The task.
Return every record below exactly as written, but leave out the pictures.

Records excerpted from a collection.
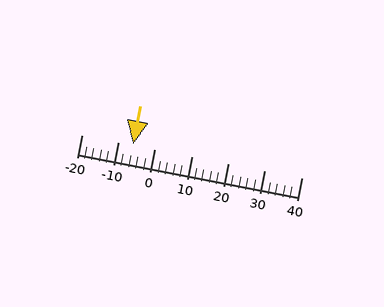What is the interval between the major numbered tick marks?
The major tick marks are spaced 10 units apart.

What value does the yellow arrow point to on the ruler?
The yellow arrow points to approximately -6.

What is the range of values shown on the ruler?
The ruler shows values from -20 to 40.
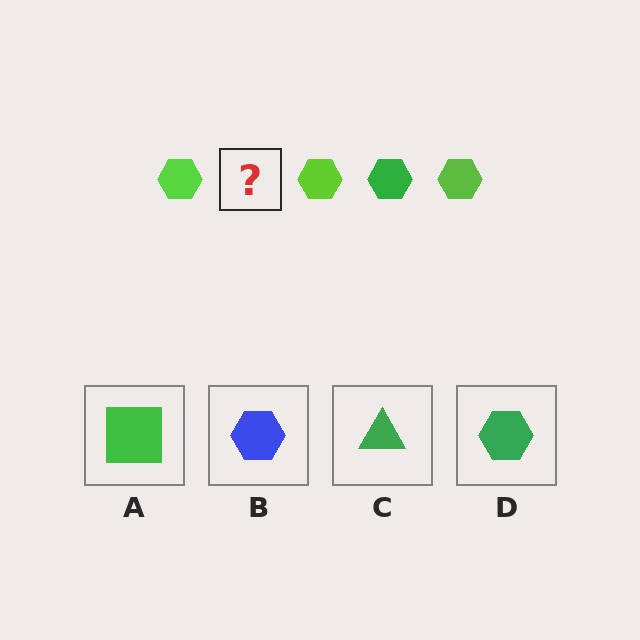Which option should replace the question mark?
Option D.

Expected answer.
What is the interval between the major numbered tick marks?
The major tick marks are spaced 10 units apart.

What value does the yellow arrow point to on the ruler?
The yellow arrow points to approximately -6.

What is the range of values shown on the ruler?
The ruler shows values from -20 to 40.
Which option should replace the question mark?
Option D.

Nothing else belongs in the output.